Records to process: Begin

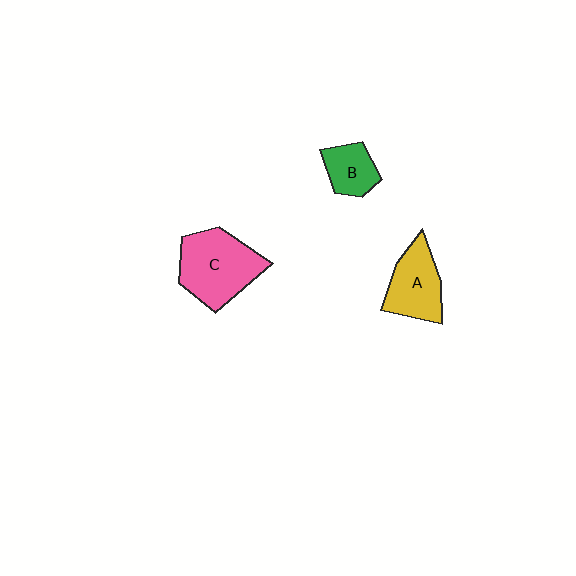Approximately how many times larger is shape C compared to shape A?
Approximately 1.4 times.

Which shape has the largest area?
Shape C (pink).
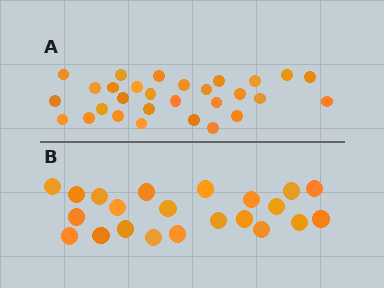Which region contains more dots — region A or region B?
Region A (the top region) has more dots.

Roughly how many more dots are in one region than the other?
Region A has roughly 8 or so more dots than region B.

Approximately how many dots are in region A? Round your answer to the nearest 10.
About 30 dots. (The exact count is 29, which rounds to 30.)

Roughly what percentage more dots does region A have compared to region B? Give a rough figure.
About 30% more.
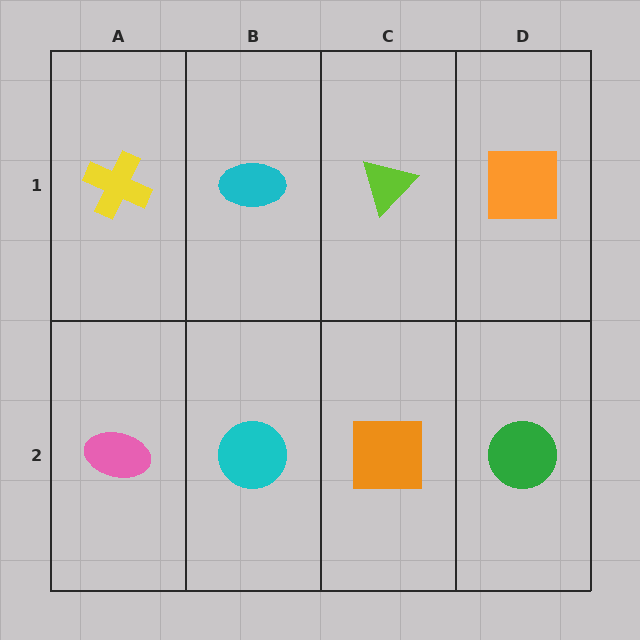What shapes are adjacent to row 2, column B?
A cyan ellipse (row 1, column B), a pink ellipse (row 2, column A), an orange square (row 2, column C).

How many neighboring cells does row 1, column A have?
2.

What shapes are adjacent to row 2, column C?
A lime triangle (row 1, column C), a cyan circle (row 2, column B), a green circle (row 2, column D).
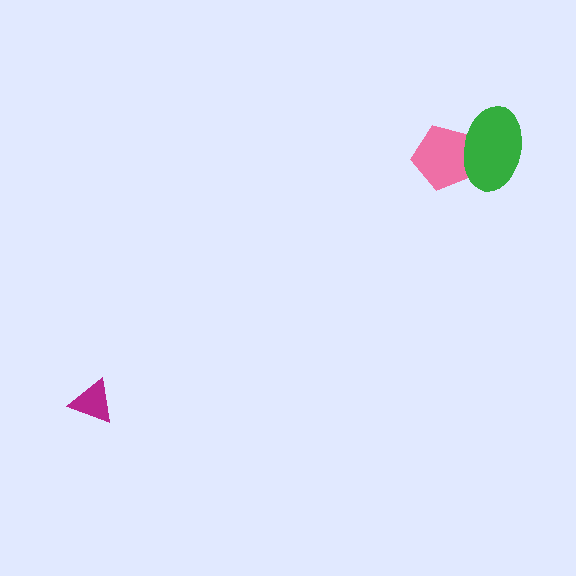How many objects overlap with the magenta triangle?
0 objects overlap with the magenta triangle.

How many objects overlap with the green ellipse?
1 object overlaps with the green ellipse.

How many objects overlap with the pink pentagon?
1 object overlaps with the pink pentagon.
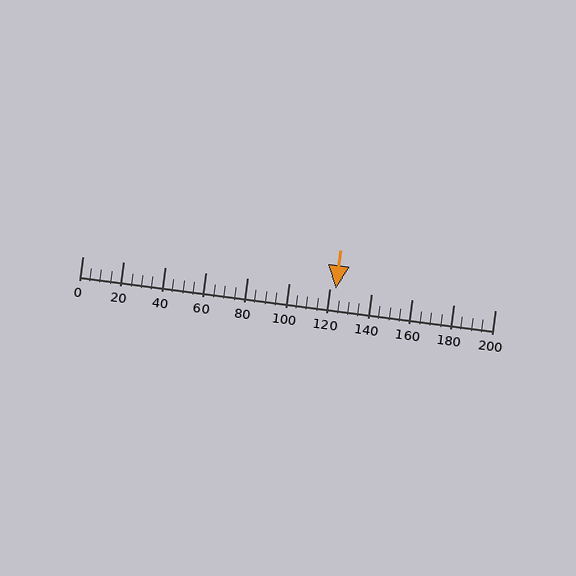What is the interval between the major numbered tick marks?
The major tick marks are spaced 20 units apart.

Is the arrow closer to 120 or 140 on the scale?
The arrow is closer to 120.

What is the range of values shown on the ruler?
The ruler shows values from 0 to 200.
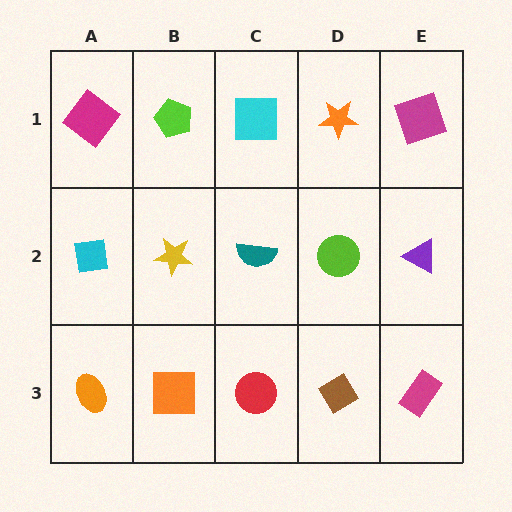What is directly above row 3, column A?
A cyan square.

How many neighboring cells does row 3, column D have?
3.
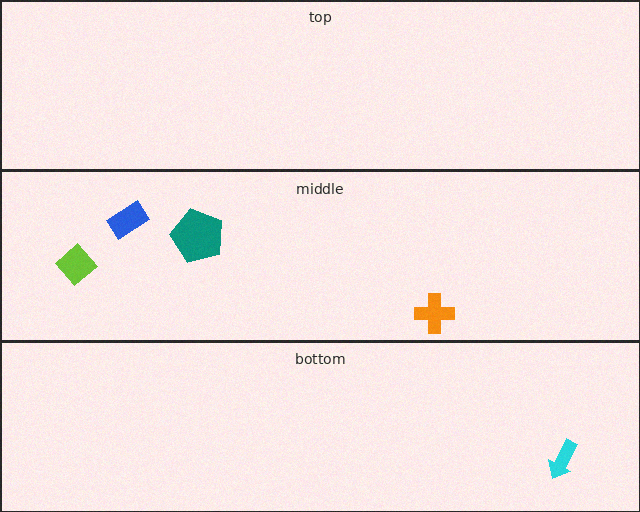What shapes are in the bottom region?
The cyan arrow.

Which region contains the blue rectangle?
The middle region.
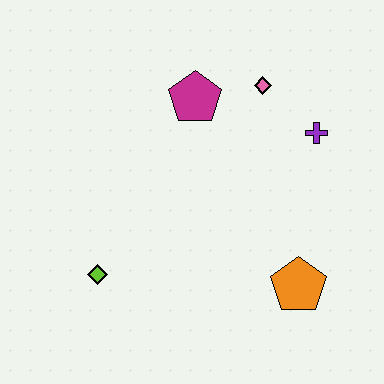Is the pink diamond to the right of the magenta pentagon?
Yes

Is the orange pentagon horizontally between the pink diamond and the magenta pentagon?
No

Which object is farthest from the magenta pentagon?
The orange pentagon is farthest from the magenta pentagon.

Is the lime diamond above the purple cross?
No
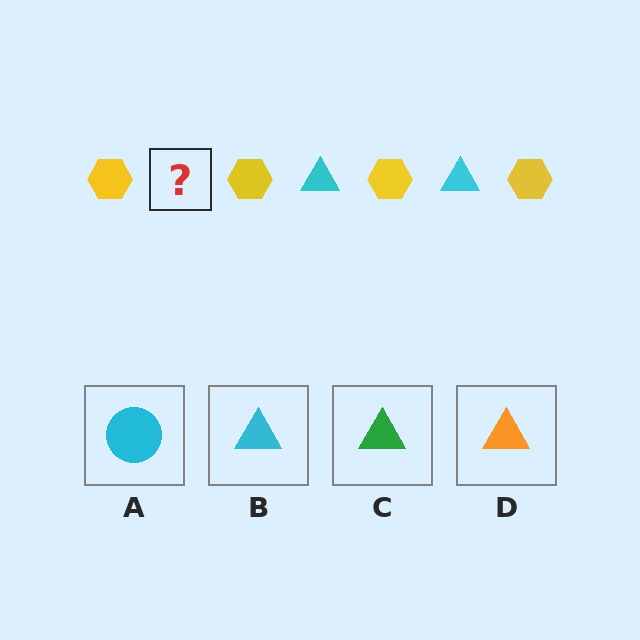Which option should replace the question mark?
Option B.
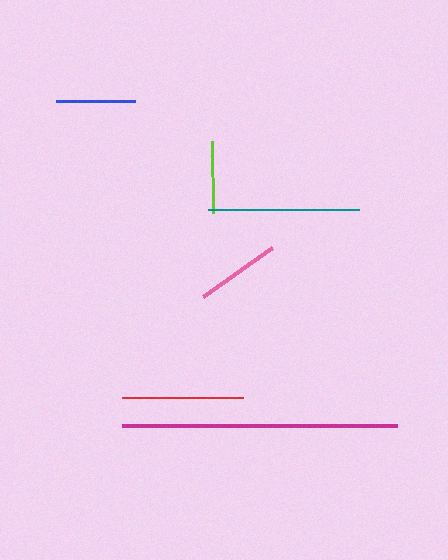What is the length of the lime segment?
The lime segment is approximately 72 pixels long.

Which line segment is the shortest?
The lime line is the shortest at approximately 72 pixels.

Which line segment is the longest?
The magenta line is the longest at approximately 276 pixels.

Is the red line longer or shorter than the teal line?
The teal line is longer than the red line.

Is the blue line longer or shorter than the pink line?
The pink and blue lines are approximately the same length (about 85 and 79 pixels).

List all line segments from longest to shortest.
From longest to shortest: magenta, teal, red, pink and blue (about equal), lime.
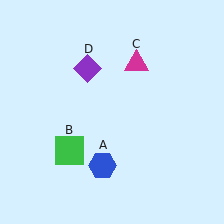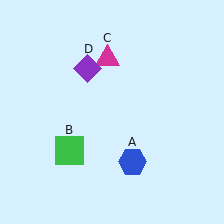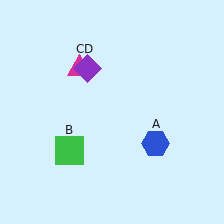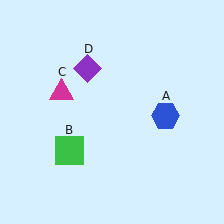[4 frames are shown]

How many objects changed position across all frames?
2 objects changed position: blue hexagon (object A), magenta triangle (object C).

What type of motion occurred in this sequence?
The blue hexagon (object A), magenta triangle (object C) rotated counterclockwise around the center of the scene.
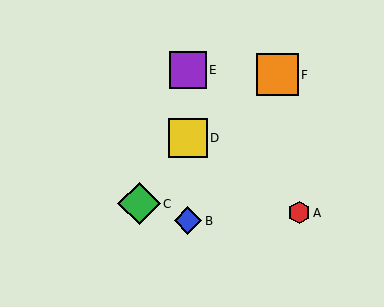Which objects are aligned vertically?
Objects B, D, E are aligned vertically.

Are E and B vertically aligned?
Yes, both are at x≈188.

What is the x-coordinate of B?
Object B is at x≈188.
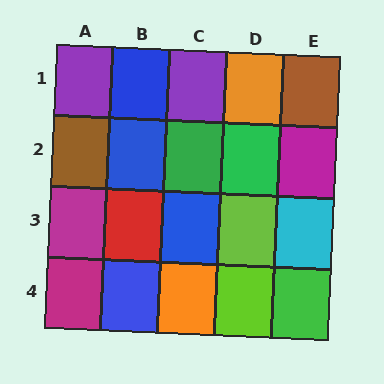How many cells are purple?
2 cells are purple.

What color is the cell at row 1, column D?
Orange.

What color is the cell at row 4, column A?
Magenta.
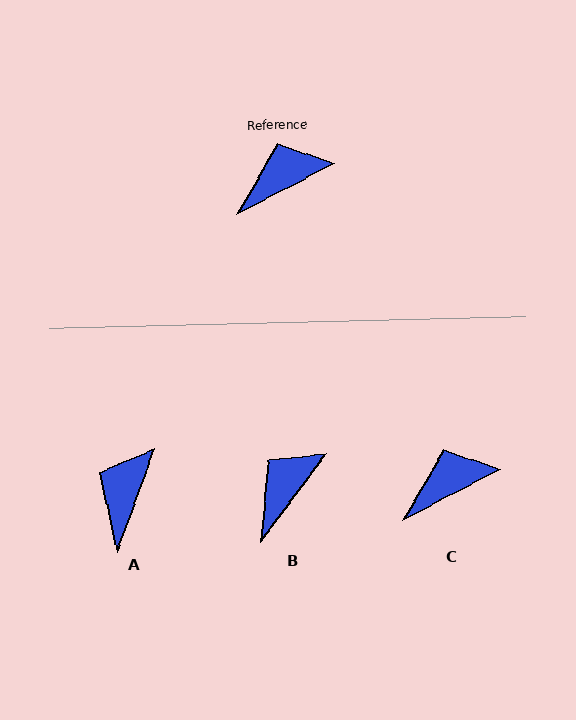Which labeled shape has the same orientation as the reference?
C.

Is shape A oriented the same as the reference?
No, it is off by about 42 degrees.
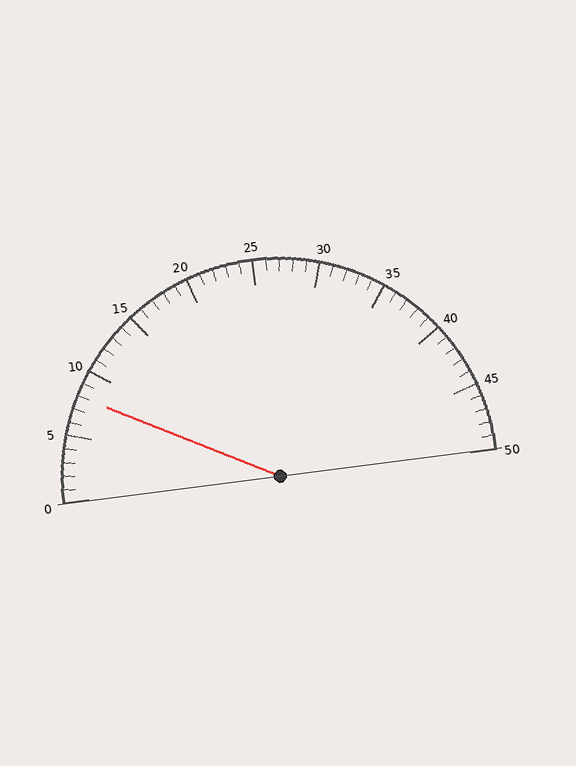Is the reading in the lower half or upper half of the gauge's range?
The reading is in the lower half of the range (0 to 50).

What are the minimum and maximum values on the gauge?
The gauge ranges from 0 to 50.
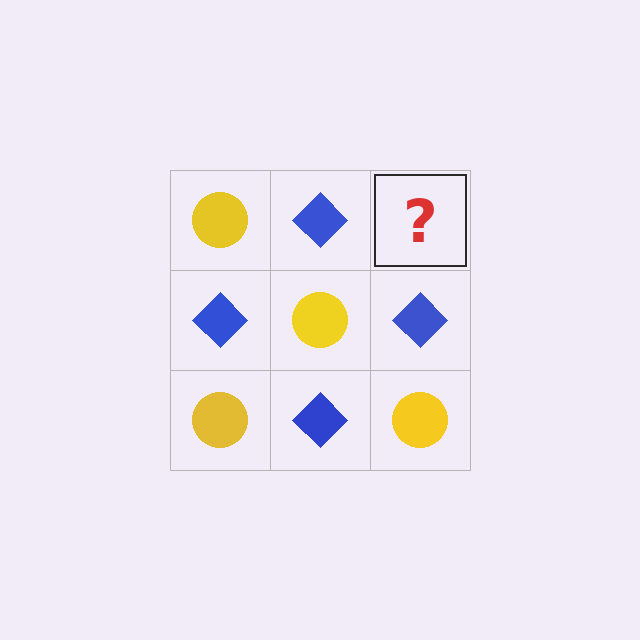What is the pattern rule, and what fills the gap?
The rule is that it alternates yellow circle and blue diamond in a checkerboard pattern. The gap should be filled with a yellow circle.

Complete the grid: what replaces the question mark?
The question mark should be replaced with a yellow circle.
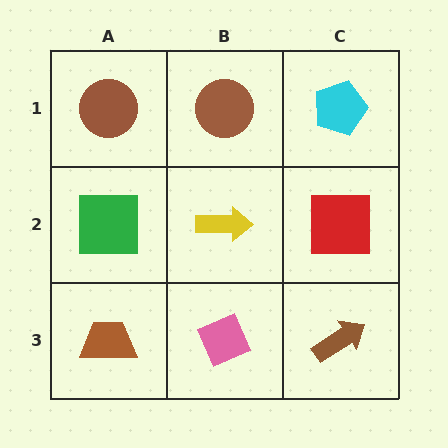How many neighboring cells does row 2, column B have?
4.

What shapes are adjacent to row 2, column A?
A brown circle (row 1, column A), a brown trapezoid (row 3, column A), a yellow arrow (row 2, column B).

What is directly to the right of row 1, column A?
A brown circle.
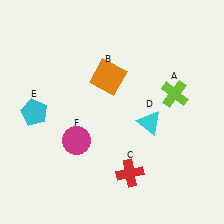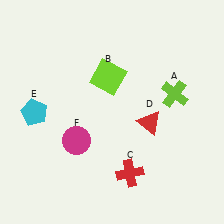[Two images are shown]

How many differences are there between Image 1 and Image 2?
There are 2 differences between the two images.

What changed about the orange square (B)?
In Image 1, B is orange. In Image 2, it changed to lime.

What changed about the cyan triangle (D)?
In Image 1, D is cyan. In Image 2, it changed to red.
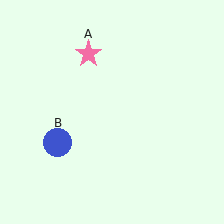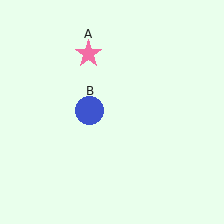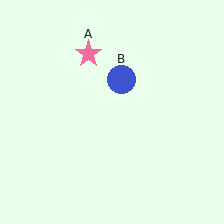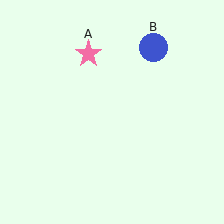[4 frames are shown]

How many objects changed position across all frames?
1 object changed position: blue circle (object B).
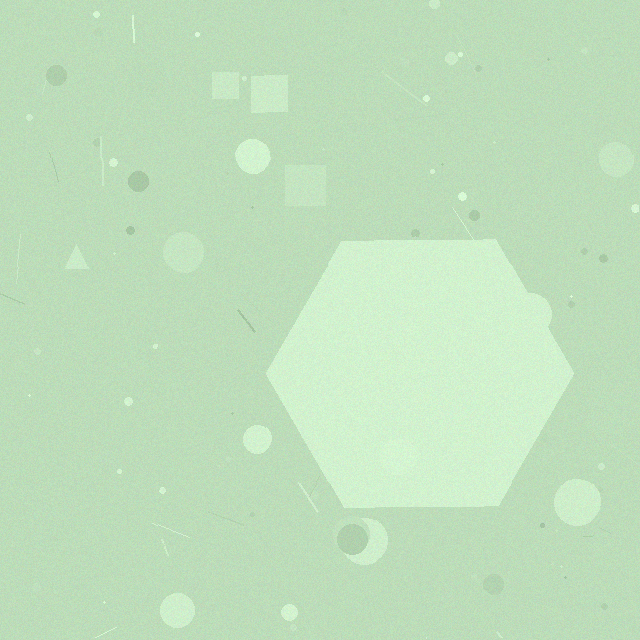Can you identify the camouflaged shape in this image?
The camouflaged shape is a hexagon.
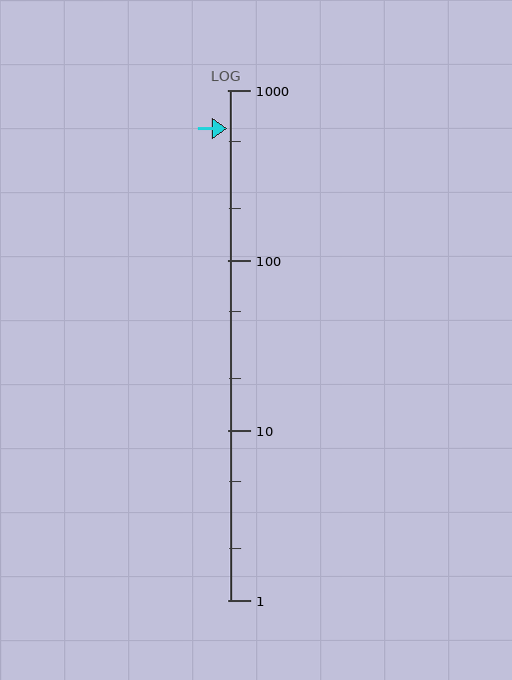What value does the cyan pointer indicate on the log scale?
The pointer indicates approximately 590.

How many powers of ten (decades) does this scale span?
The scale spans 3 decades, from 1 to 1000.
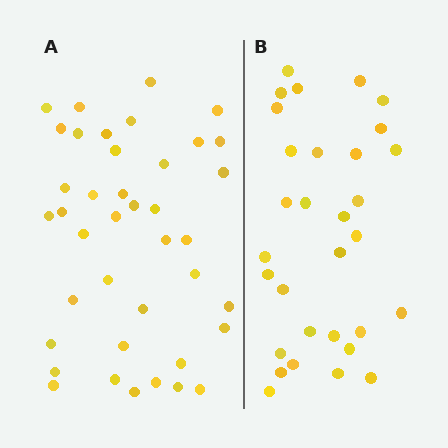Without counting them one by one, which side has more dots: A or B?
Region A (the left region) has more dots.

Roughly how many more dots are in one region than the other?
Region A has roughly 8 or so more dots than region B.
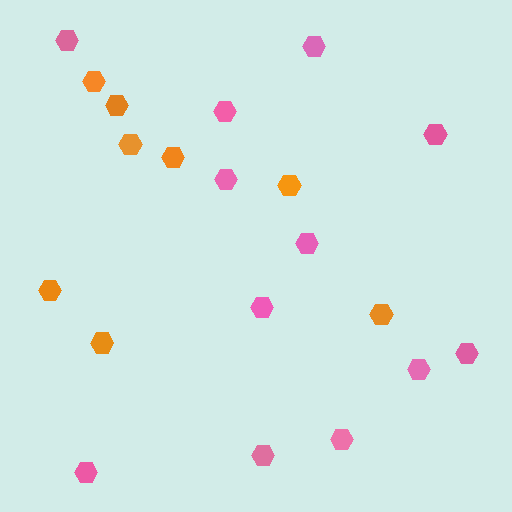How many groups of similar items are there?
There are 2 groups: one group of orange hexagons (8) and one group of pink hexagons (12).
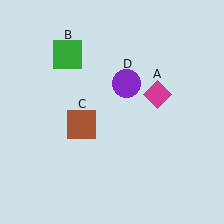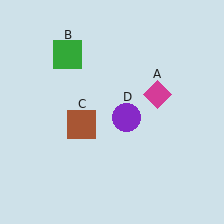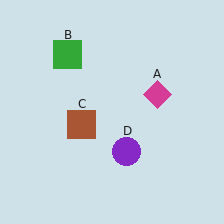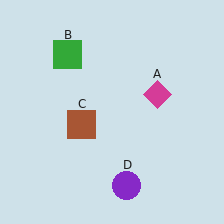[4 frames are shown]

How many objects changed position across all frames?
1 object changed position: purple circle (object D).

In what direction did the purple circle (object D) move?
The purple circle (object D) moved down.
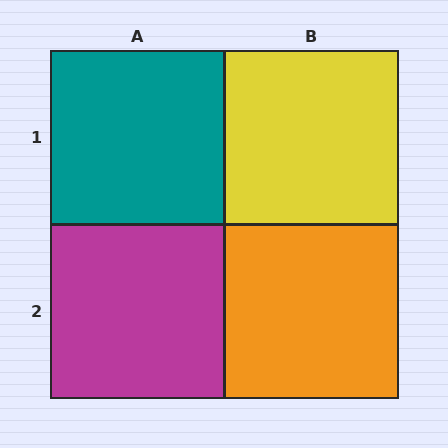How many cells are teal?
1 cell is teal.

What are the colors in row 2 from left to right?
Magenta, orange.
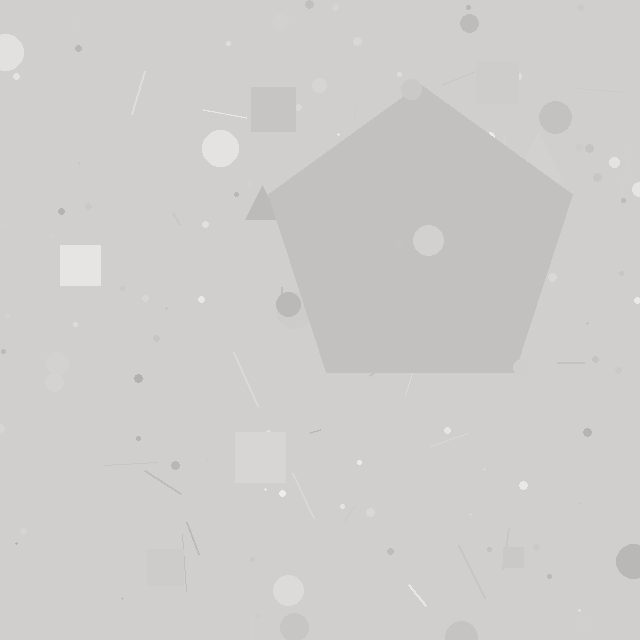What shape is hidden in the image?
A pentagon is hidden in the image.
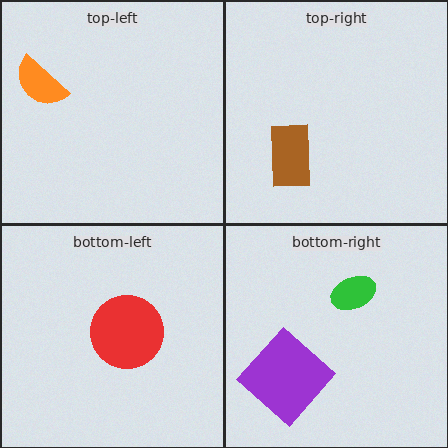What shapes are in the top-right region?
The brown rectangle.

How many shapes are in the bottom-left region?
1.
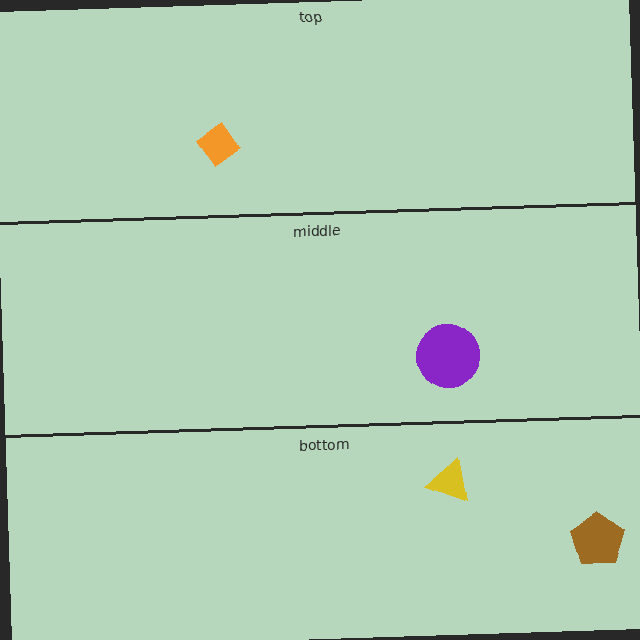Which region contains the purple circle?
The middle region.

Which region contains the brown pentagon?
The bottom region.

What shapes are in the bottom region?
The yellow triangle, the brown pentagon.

Records to process: End

The output consists of exactly the lines from the one containing "What shapes are in the top-right region?" through the last line of the listing, both included, with no pictures.

Solution for this problem
What shapes are in the top-right region?
The brown rectangle.

How many shapes are in the bottom-left region?
1.
Which region contains the purple circle?
The middle region.

Which region contains the brown pentagon?
The bottom region.

What shapes are in the bottom region?
The yellow triangle, the brown pentagon.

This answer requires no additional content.